━━━ SUPPLIED DATA

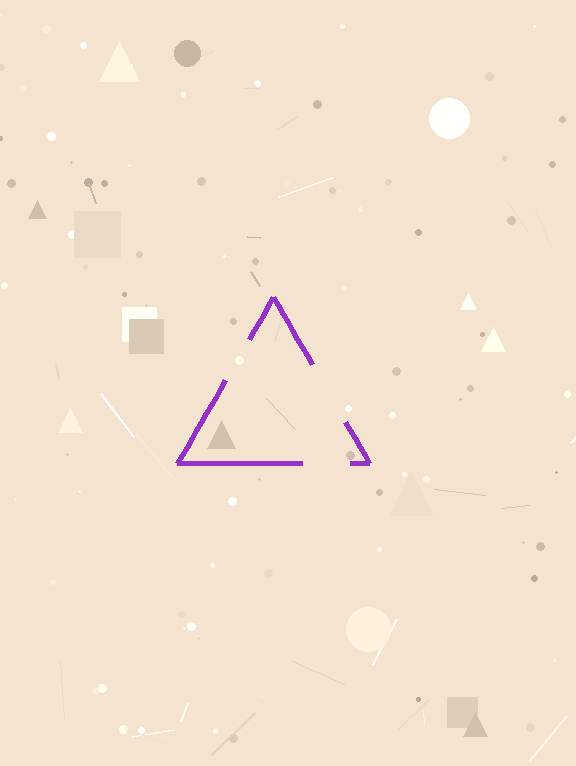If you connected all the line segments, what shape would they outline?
They would outline a triangle.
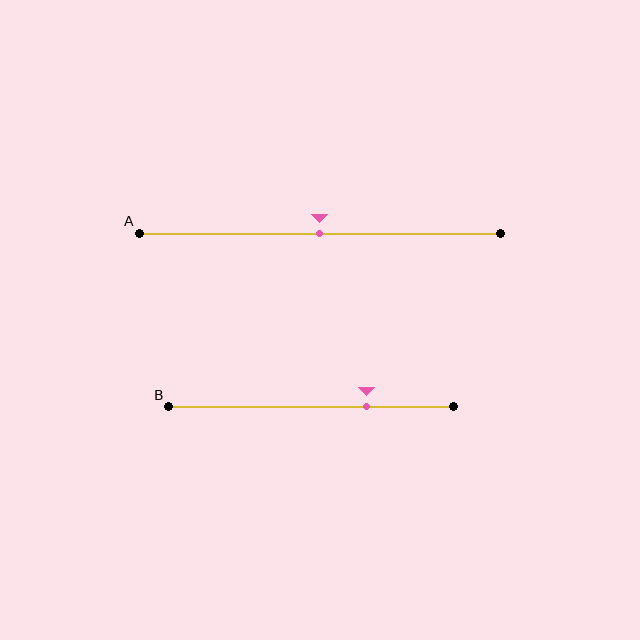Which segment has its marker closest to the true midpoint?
Segment A has its marker closest to the true midpoint.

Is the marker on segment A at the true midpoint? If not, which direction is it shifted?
Yes, the marker on segment A is at the true midpoint.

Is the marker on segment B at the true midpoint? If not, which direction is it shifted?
No, the marker on segment B is shifted to the right by about 20% of the segment length.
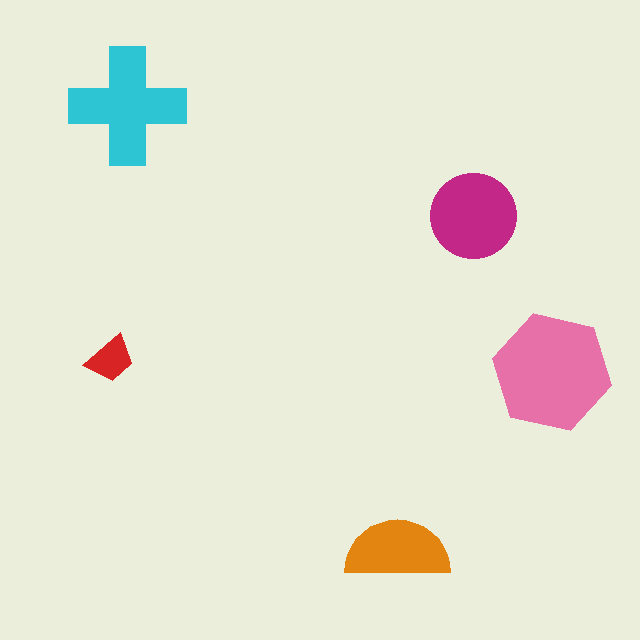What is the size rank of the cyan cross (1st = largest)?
2nd.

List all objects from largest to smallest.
The pink hexagon, the cyan cross, the magenta circle, the orange semicircle, the red trapezoid.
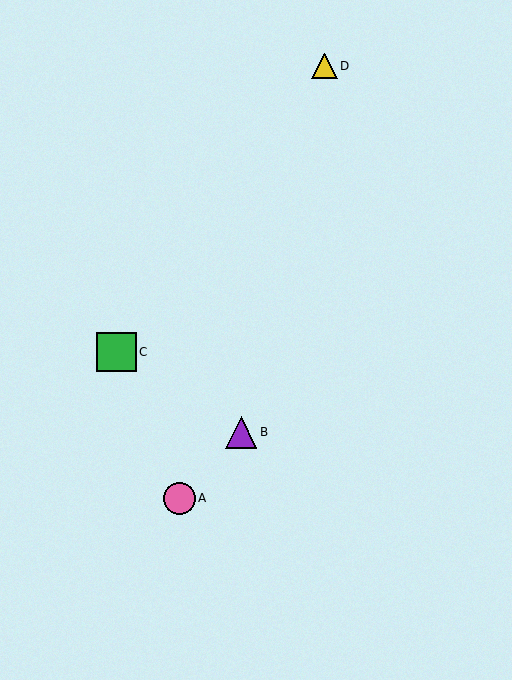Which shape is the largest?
The green square (labeled C) is the largest.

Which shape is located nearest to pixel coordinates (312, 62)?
The yellow triangle (labeled D) at (324, 66) is nearest to that location.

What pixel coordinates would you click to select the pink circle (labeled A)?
Click at (179, 498) to select the pink circle A.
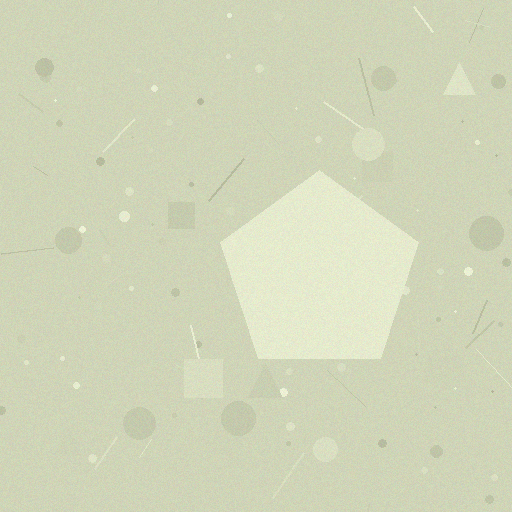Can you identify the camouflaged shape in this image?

━━━━━━

### EXERCISE DETAILS:
Every entry must be written out exactly, with all pictures left out.

### RESPONSE TO THE TASK:
If you connected all the line segments, what shape would they outline?
They would outline a triangle.
Which segment has its marker closest to the true midpoint?
Segment A has its marker closest to the true midpoint.

Is the marker on segment A at the true midpoint? If not, which direction is it shifted?
Yes, the marker on segment A is at the true midpoint.

Is the marker on segment B at the true midpoint? If not, which direction is it shifted?
No, the marker on segment B is shifted to the right by about 20% of the segment length.
What is the size rank of the cyan cross (1st = largest)?
2nd.

List all objects from largest to smallest.
The pink hexagon, the cyan cross, the magenta circle, the orange semicircle, the red trapezoid.
Which shape is the largest?
The green square (labeled C) is the largest.

Which shape is located nearest to pixel coordinates (312, 62)?
The yellow triangle (labeled D) at (324, 66) is nearest to that location.

What pixel coordinates would you click to select the pink circle (labeled A)?
Click at (179, 498) to select the pink circle A.
Can you identify the camouflaged shape in this image?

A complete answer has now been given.